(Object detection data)
------------

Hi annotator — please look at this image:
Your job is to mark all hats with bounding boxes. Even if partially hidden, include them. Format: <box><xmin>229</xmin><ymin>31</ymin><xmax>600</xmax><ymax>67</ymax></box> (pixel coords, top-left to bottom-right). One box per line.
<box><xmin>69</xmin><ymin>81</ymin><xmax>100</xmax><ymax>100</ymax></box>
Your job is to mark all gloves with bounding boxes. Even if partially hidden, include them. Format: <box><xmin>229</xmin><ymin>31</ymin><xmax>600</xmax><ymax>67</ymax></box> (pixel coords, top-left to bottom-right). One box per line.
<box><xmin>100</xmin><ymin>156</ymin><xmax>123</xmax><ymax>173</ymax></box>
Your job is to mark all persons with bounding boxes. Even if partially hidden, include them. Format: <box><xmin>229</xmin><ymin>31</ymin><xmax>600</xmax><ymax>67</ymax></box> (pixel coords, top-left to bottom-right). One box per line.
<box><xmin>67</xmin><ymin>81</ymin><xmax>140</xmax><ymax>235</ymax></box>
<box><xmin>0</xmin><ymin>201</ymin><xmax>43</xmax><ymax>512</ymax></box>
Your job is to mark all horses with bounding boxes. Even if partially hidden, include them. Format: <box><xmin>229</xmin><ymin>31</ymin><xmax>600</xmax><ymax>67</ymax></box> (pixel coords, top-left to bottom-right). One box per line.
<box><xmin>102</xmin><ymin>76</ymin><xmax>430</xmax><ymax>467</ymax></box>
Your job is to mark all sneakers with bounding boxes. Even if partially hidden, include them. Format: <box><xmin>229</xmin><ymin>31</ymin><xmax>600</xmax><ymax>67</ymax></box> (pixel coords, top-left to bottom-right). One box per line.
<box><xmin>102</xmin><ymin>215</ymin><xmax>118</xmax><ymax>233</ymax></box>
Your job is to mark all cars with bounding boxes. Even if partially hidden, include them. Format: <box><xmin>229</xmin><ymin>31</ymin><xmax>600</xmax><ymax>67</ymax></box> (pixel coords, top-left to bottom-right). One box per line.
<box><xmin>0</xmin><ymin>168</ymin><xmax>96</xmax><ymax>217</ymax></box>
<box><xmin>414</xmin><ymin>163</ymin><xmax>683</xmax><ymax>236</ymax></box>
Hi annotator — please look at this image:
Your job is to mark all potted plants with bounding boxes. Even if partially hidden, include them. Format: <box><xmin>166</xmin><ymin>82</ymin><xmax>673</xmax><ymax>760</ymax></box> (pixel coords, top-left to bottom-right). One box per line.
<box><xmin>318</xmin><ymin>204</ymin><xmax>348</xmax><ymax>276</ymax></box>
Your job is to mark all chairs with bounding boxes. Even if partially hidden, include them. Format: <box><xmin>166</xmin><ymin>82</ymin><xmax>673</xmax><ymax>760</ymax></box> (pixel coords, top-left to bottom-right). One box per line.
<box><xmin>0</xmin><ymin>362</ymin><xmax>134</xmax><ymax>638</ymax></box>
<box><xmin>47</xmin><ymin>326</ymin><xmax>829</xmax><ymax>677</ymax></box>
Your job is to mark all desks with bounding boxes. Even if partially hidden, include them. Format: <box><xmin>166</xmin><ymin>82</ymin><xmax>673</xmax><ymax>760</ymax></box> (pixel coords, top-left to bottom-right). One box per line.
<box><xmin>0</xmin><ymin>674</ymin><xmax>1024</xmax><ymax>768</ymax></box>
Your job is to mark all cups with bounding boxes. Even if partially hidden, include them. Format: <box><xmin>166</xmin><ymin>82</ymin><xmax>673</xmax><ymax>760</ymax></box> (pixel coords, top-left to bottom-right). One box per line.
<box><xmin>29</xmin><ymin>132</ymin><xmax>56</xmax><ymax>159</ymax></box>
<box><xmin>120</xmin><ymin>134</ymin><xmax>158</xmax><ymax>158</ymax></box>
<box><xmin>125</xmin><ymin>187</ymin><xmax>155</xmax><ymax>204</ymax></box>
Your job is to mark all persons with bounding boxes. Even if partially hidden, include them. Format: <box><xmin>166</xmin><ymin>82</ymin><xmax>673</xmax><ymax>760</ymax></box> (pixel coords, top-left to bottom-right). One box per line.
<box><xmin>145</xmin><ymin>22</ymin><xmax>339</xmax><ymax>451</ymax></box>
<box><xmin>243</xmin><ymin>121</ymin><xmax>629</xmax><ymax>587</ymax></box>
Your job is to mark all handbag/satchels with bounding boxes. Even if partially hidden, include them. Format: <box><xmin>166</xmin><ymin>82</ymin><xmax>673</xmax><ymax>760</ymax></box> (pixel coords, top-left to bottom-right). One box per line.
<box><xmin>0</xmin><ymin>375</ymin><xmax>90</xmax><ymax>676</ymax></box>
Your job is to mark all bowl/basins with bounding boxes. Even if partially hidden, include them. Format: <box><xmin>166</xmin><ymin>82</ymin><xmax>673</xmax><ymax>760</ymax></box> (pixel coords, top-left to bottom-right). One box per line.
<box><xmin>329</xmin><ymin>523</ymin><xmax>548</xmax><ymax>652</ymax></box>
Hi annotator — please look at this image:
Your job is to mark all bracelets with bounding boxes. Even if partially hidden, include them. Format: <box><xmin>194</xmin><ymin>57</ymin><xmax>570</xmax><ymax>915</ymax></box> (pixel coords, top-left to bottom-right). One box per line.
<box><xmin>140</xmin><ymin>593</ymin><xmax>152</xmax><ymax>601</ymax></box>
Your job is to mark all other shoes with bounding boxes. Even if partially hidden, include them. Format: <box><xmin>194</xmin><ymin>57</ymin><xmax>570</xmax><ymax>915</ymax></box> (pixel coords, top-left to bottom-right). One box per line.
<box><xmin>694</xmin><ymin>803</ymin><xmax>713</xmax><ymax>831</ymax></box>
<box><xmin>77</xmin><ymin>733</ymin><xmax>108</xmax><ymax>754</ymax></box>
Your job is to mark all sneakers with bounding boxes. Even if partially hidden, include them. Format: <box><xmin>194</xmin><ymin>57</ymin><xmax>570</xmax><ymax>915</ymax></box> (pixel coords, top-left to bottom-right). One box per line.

------------

PROMPT: Every entry should be printed again exactly as written.

THE RESPONSE:
Hi annotator — please look at this image:
Your job is to mark all hats with bounding boxes. Even if partially hidden, include them. Format: <box><xmin>229</xmin><ymin>31</ymin><xmax>600</xmax><ymax>67</ymax></box> (pixel coords, top-left to bottom-right). One box per line.
<box><xmin>69</xmin><ymin>81</ymin><xmax>100</xmax><ymax>100</ymax></box>
Your job is to mark all gloves with bounding boxes. Even if partially hidden, include them. Format: <box><xmin>229</xmin><ymin>31</ymin><xmax>600</xmax><ymax>67</ymax></box> (pixel coords, top-left to bottom-right). One box per line.
<box><xmin>100</xmin><ymin>156</ymin><xmax>123</xmax><ymax>173</ymax></box>
Your job is to mark all persons with bounding boxes. Even if partially hidden, include them. Format: <box><xmin>229</xmin><ymin>31</ymin><xmax>600</xmax><ymax>67</ymax></box> (pixel coords, top-left to bottom-right). One box per line.
<box><xmin>67</xmin><ymin>81</ymin><xmax>140</xmax><ymax>235</ymax></box>
<box><xmin>0</xmin><ymin>201</ymin><xmax>43</xmax><ymax>512</ymax></box>
Your job is to mark all horses with bounding boxes. Even if partially hidden, include them. Format: <box><xmin>229</xmin><ymin>31</ymin><xmax>600</xmax><ymax>67</ymax></box> (pixel coords, top-left to bottom-right). One box per line.
<box><xmin>102</xmin><ymin>76</ymin><xmax>430</xmax><ymax>467</ymax></box>
Your job is to mark all sneakers with bounding boxes. Even if partially hidden, include them. Format: <box><xmin>229</xmin><ymin>31</ymin><xmax>600</xmax><ymax>67</ymax></box> (pixel coords, top-left to bottom-right). One box per line.
<box><xmin>102</xmin><ymin>215</ymin><xmax>118</xmax><ymax>233</ymax></box>
Your job is to mark all cars with bounding boxes. Even if partially hidden, include them. Format: <box><xmin>229</xmin><ymin>31</ymin><xmax>600</xmax><ymax>67</ymax></box> (pixel coords, top-left to bottom-right). One box per line.
<box><xmin>0</xmin><ymin>168</ymin><xmax>96</xmax><ymax>217</ymax></box>
<box><xmin>414</xmin><ymin>163</ymin><xmax>683</xmax><ymax>236</ymax></box>
Hi annotator — please look at this image:
Your job is to mark all potted plants with bounding boxes. Even if partially hidden, include them. Format: <box><xmin>166</xmin><ymin>82</ymin><xmax>673</xmax><ymax>760</ymax></box> (pixel coords, top-left to bottom-right). One box per line.
<box><xmin>318</xmin><ymin>204</ymin><xmax>348</xmax><ymax>276</ymax></box>
Your job is to mark all chairs with bounding boxes. Even if partially hidden, include them. Format: <box><xmin>166</xmin><ymin>82</ymin><xmax>673</xmax><ymax>760</ymax></box> (pixel coords, top-left to bottom-right). One box per line.
<box><xmin>0</xmin><ymin>362</ymin><xmax>134</xmax><ymax>638</ymax></box>
<box><xmin>47</xmin><ymin>326</ymin><xmax>829</xmax><ymax>677</ymax></box>
Your job is to mark all desks with bounding boxes. Even if partially hidden, include them. Format: <box><xmin>166</xmin><ymin>82</ymin><xmax>673</xmax><ymax>760</ymax></box> (pixel coords, top-left to bottom-right). One box per line.
<box><xmin>0</xmin><ymin>674</ymin><xmax>1024</xmax><ymax>768</ymax></box>
Your job is to mark all cups with bounding boxes. Even if partially hidden, include them. Format: <box><xmin>166</xmin><ymin>82</ymin><xmax>673</xmax><ymax>760</ymax></box> (pixel coords, top-left to bottom-right). One box per line.
<box><xmin>29</xmin><ymin>132</ymin><xmax>56</xmax><ymax>159</ymax></box>
<box><xmin>120</xmin><ymin>134</ymin><xmax>158</xmax><ymax>158</ymax></box>
<box><xmin>125</xmin><ymin>187</ymin><xmax>155</xmax><ymax>204</ymax></box>
Your job is to mark all persons with bounding boxes. Even if partially hidden, include them. Format: <box><xmin>166</xmin><ymin>82</ymin><xmax>673</xmax><ymax>760</ymax></box> (pixel coords, top-left to bottom-right). One box per line.
<box><xmin>145</xmin><ymin>22</ymin><xmax>339</xmax><ymax>451</ymax></box>
<box><xmin>243</xmin><ymin>121</ymin><xmax>629</xmax><ymax>587</ymax></box>
Your job is to mark all handbag/satchels with bounding boxes. Even if partially hidden, include them. Format: <box><xmin>166</xmin><ymin>82</ymin><xmax>673</xmax><ymax>760</ymax></box> (pixel coords, top-left to bottom-right). One box per line.
<box><xmin>0</xmin><ymin>375</ymin><xmax>90</xmax><ymax>676</ymax></box>
Your job is to mark all bowl/basins with bounding boxes. Even if partially hidden, include them. Format: <box><xmin>166</xmin><ymin>82</ymin><xmax>673</xmax><ymax>760</ymax></box> (pixel coords, top-left to bottom-right). One box per line.
<box><xmin>329</xmin><ymin>523</ymin><xmax>548</xmax><ymax>652</ymax></box>
Hi annotator — please look at this image:
Your job is to mark all bracelets with bounding boxes. Even if partially hidden, include them. Format: <box><xmin>194</xmin><ymin>57</ymin><xmax>570</xmax><ymax>915</ymax></box> (pixel coords, top-left to bottom-right). One box per line.
<box><xmin>140</xmin><ymin>593</ymin><xmax>152</xmax><ymax>601</ymax></box>
Your job is to mark all other shoes with bounding boxes. Even if partially hidden, include them. Format: <box><xmin>194</xmin><ymin>57</ymin><xmax>570</xmax><ymax>915</ymax></box> (pixel coords, top-left to bottom-right). One box per line.
<box><xmin>694</xmin><ymin>803</ymin><xmax>713</xmax><ymax>831</ymax></box>
<box><xmin>77</xmin><ymin>733</ymin><xmax>108</xmax><ymax>754</ymax></box>
Your job is to mark all sneakers with bounding boxes. Even if partially hidden, include them. Format: <box><xmin>194</xmin><ymin>57</ymin><xmax>570</xmax><ymax>915</ymax></box> (pixel coords, top-left to bottom-right). One box per line.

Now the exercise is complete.